• Problem to work on
Produce an exact copy of all the data below, dropping every image.
· · · ·
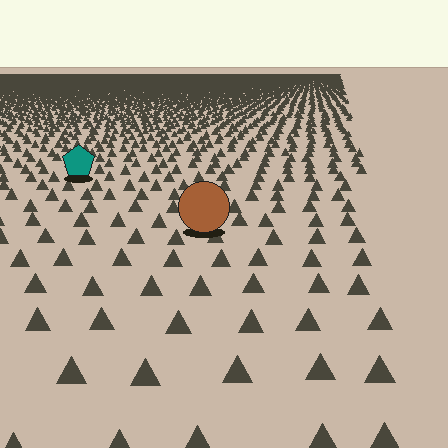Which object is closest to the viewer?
The brown circle is closest. The texture marks near it are larger and more spread out.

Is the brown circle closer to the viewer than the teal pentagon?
Yes. The brown circle is closer — you can tell from the texture gradient: the ground texture is coarser near it.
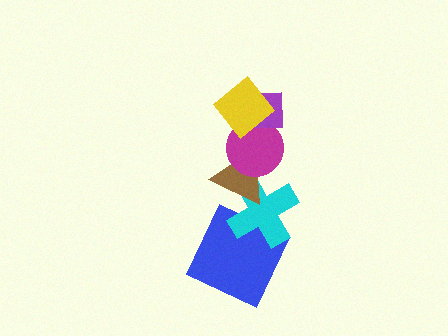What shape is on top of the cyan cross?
The brown triangle is on top of the cyan cross.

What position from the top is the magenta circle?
The magenta circle is 3rd from the top.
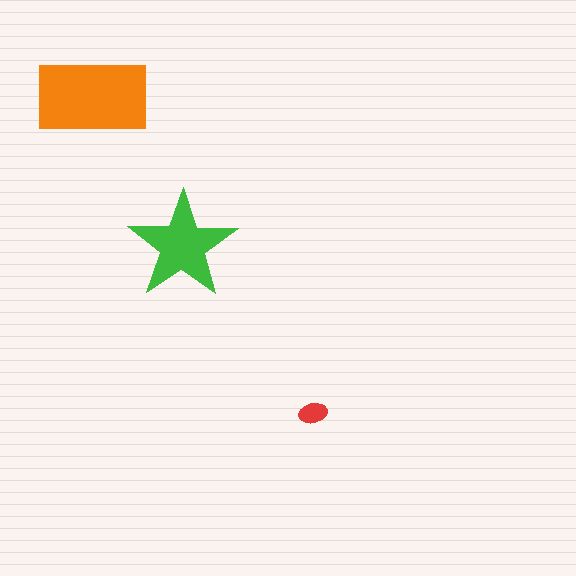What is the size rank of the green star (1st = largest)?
2nd.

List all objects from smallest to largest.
The red ellipse, the green star, the orange rectangle.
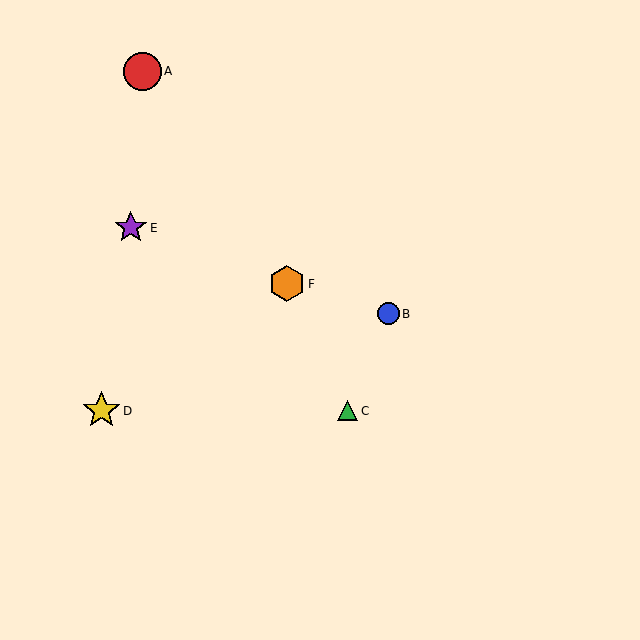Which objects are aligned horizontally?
Objects C, D are aligned horizontally.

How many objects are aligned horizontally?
2 objects (C, D) are aligned horizontally.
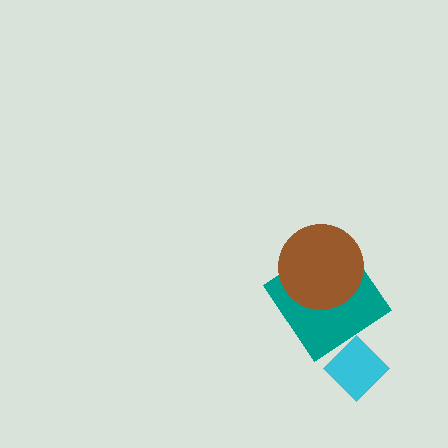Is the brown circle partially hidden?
No, no other shape covers it.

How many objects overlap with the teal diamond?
1 object overlaps with the teal diamond.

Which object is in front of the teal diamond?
The brown circle is in front of the teal diamond.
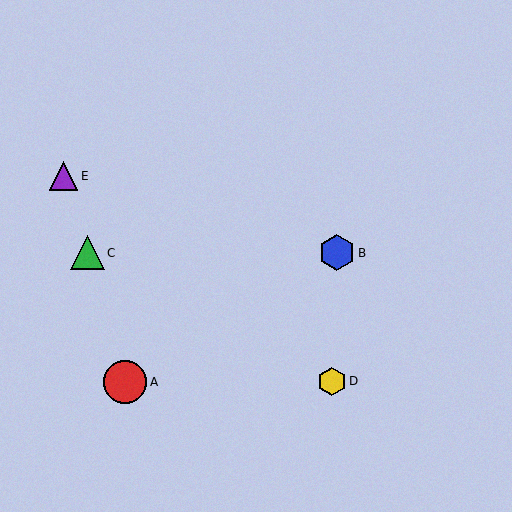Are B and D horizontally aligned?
No, B is at y≈253 and D is at y≈381.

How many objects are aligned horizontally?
2 objects (B, C) are aligned horizontally.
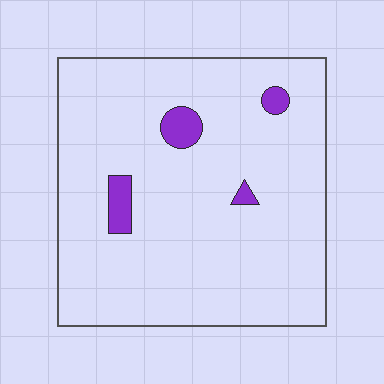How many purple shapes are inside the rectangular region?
4.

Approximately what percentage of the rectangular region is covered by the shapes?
Approximately 5%.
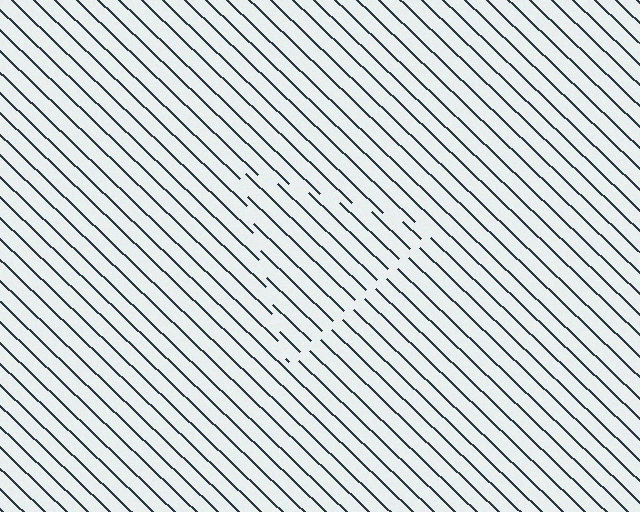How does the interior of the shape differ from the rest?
The interior of the shape contains the same grating, shifted by half a period — the contour is defined by the phase discontinuity where line-ends from the inner and outer gratings abut.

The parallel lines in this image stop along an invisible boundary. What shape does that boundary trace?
An illusory triangle. The interior of the shape contains the same grating, shifted by half a period — the contour is defined by the phase discontinuity where line-ends from the inner and outer gratings abut.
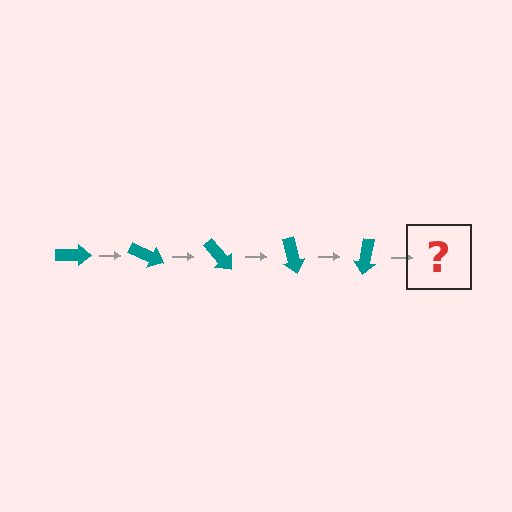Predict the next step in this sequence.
The next step is a teal arrow rotated 125 degrees clockwise.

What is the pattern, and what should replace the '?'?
The pattern is that the arrow rotates 25 degrees clockwise each step. The '?' should be a teal arrow rotated 125 degrees clockwise.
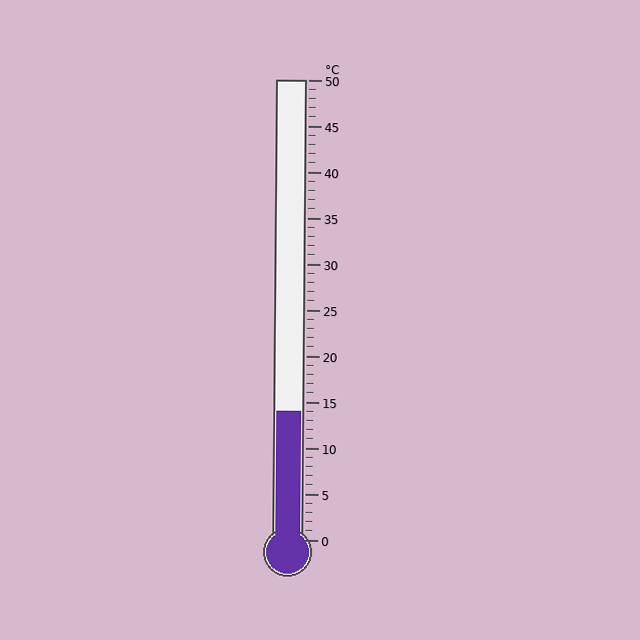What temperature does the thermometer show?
The thermometer shows approximately 14°C.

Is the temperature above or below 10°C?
The temperature is above 10°C.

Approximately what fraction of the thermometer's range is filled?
The thermometer is filled to approximately 30% of its range.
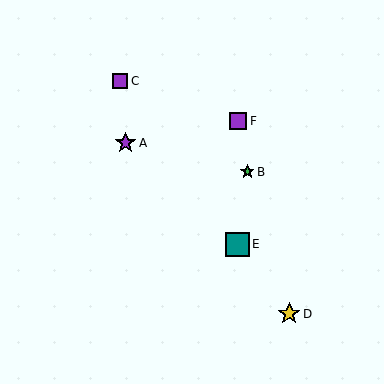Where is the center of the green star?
The center of the green star is at (247, 172).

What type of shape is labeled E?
Shape E is a teal square.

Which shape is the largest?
The teal square (labeled E) is the largest.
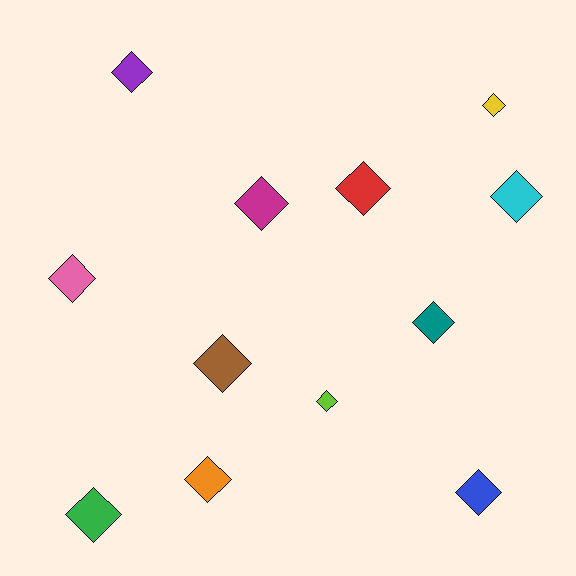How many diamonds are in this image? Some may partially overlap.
There are 12 diamonds.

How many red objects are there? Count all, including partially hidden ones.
There is 1 red object.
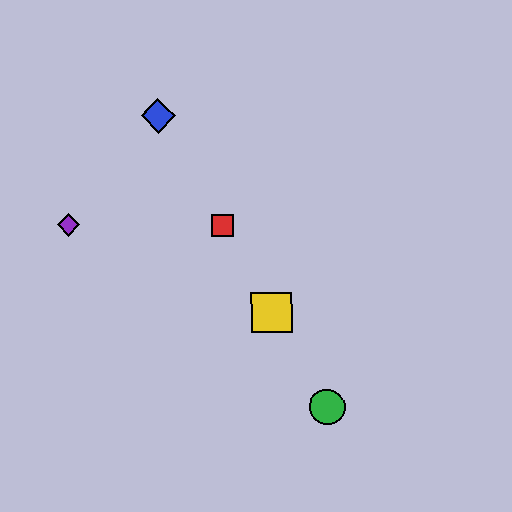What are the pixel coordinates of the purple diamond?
The purple diamond is at (68, 225).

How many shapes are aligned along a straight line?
4 shapes (the red square, the blue diamond, the green circle, the yellow square) are aligned along a straight line.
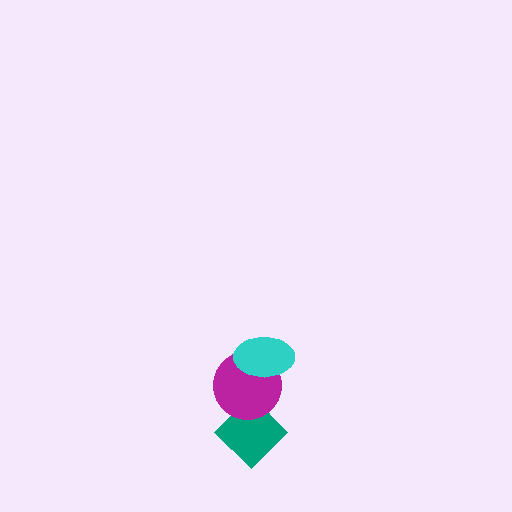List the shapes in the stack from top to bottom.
From top to bottom: the cyan ellipse, the magenta circle, the teal diamond.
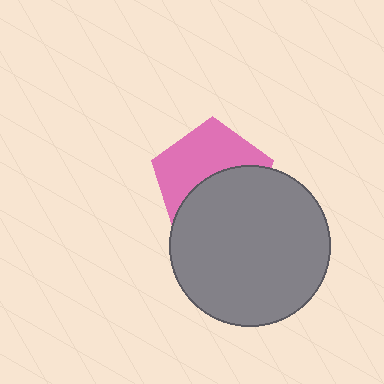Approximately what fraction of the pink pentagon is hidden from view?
Roughly 49% of the pink pentagon is hidden behind the gray circle.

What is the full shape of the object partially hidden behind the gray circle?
The partially hidden object is a pink pentagon.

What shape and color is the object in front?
The object in front is a gray circle.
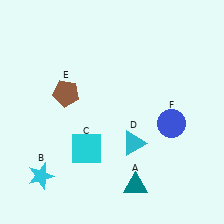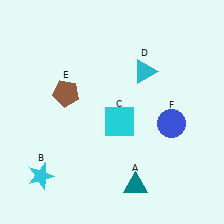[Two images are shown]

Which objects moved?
The objects that moved are: the cyan square (C), the cyan triangle (D).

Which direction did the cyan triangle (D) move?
The cyan triangle (D) moved up.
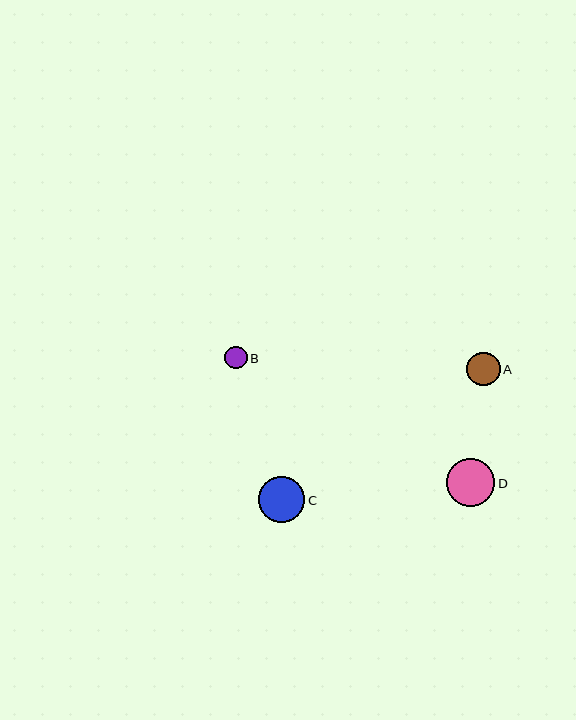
· · · ·
• Written answer
Which object is closest to the viewer?
The brown circle is closest. The texture marks near it are larger and more spread out.

Is the brown circle closer to the viewer than the teal pentagon?
Yes. The brown circle is closer — you can tell from the texture gradient: the ground texture is coarser near it.
What shape is on top of the cyan cross?
The brown triangle is on top of the cyan cross.

What position from the top is the magenta circle?
The magenta circle is 3rd from the top.
What is the size rank of the green star (1st = largest)?
2nd.

List all objects from smallest to largest.
The red ellipse, the green star, the orange rectangle.
Which objects are aligned horizontally?
Objects C, D are aligned horizontally.

How many objects are aligned horizontally?
2 objects (C, D) are aligned horizontally.
Is the brown circle partially hidden?
No, no other shape covers it.

How many objects overlap with the teal diamond?
1 object overlaps with the teal diamond.

Which object is in front of the teal diamond?
The brown circle is in front of the teal diamond.
Are B and D horizontally aligned?
No, B is at y≈253 and D is at y≈381.

How many objects are aligned horizontally?
2 objects (B, C) are aligned horizontally.
How many purple shapes are inside the rectangular region?
4.

Approximately what percentage of the rectangular region is covered by the shapes?
Approximately 5%.
How does the interior of the shape differ from the rest?
The interior of the shape contains the same grating, shifted by half a period — the contour is defined by the phase discontinuity where line-ends from the inner and outer gratings abut.

The parallel lines in this image stop along an invisible boundary. What shape does that boundary trace?
An illusory triangle. The interior of the shape contains the same grating, shifted by half a period — the contour is defined by the phase discontinuity where line-ends from the inner and outer gratings abut.
Predict the next step in this sequence.
The next step is a teal arrow rotated 125 degrees clockwise.

What is the pattern, and what should replace the '?'?
The pattern is that the arrow rotates 25 degrees clockwise each step. The '?' should be a teal arrow rotated 125 degrees clockwise.
What temperature does the thermometer show?
The thermometer shows approximately 14°C.

Is the temperature above or below 10°C?
The temperature is above 10°C.

Approximately what fraction of the thermometer's range is filled?
The thermometer is filled to approximately 30% of its range.
Where is the center of the green star?
The center of the green star is at (247, 172).

What type of shape is labeled E?
Shape E is a teal square.

Which shape is the largest?
The teal square (labeled E) is the largest.
How many diamonds are in this image? Some may partially overlap.
There are 12 diamonds.

How many red objects are there? Count all, including partially hidden ones.
There is 1 red object.
What are the pixel coordinates of the purple diamond?
The purple diamond is at (68, 225).

How many shapes are aligned along a straight line?
4 shapes (the red square, the blue diamond, the green circle, the yellow square) are aligned along a straight line.
List the shapes in the stack from top to bottom.
From top to bottom: the cyan ellipse, the magenta circle, the teal diamond.
Approximately what fraction of the pink pentagon is hidden from view?
Roughly 49% of the pink pentagon is hidden behind the gray circle.

What is the full shape of the object partially hidden behind the gray circle?
The partially hidden object is a pink pentagon.

What shape and color is the object in front?
The object in front is a gray circle.
[Two images are shown]

Which objects moved?
The objects that moved are: the cyan square (C), the cyan triangle (D).

Which direction did the cyan triangle (D) move?
The cyan triangle (D) moved up.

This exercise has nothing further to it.